__SHORT TASK__. Quote the records beneath, complete and exact. Leave out images.

— Begin TASK MATERIAL —

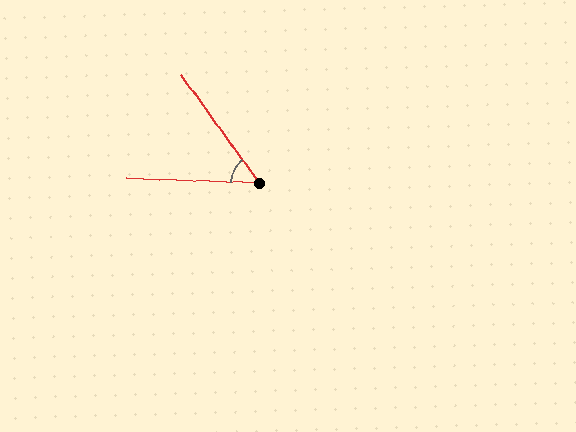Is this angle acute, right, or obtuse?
It is acute.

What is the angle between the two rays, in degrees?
Approximately 52 degrees.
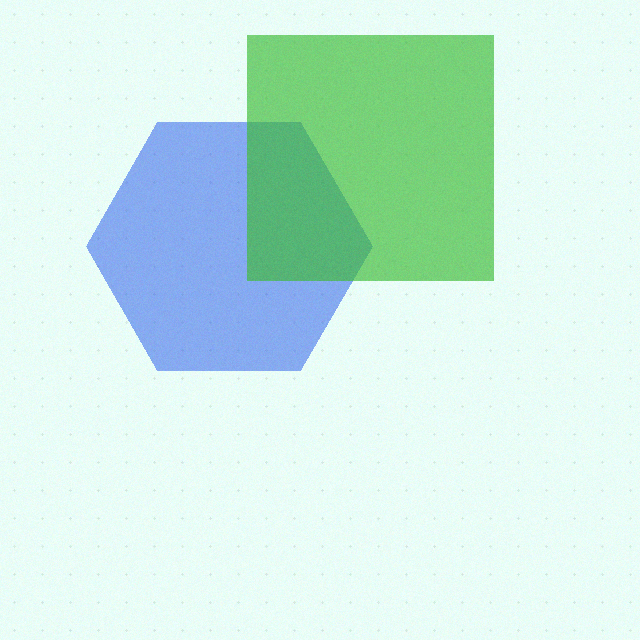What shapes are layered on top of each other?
The layered shapes are: a blue hexagon, a green square.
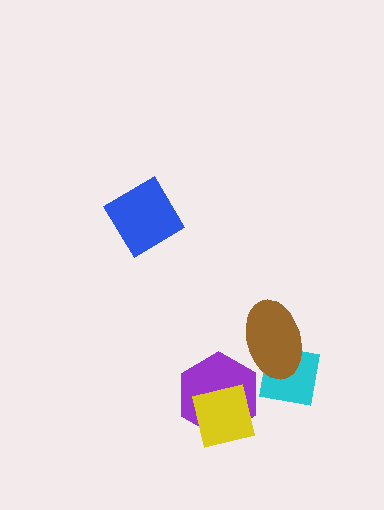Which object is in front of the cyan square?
The brown ellipse is in front of the cyan square.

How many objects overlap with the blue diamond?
0 objects overlap with the blue diamond.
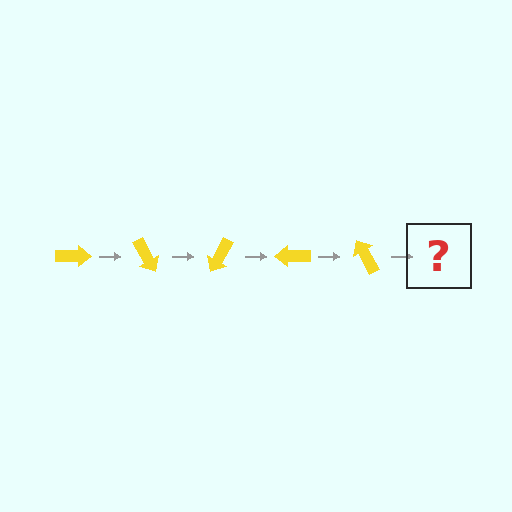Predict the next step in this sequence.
The next step is a yellow arrow rotated 300 degrees clockwise.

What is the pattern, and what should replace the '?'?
The pattern is that the arrow rotates 60 degrees clockwise each step. The '?' should be a yellow arrow rotated 300 degrees clockwise.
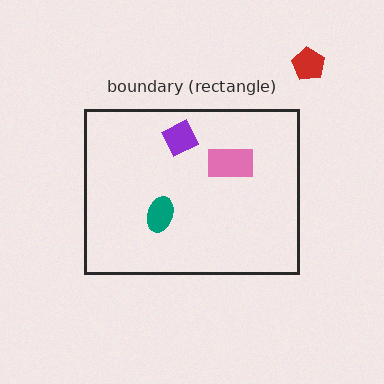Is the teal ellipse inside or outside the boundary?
Inside.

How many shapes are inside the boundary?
3 inside, 1 outside.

— End TASK MATERIAL —

__WORKED SOLUTION__.
Is this angle acute, right, or obtuse?
It is acute.

What is the angle between the two rays, in degrees?
Approximately 52 degrees.
What shapes are layered on top of each other?
The layered shapes are: a blue hexagon, a green square.
Which object is in front of the cyan square?
The brown ellipse is in front of the cyan square.

How many objects overlap with the blue diamond?
0 objects overlap with the blue diamond.
Predict the next step in this sequence.
The next step is a yellow arrow rotated 300 degrees clockwise.

What is the pattern, and what should replace the '?'?
The pattern is that the arrow rotates 60 degrees clockwise each step. The '?' should be a yellow arrow rotated 300 degrees clockwise.
Is the teal ellipse inside or outside the boundary?
Inside.

How many shapes are inside the boundary?
3 inside, 1 outside.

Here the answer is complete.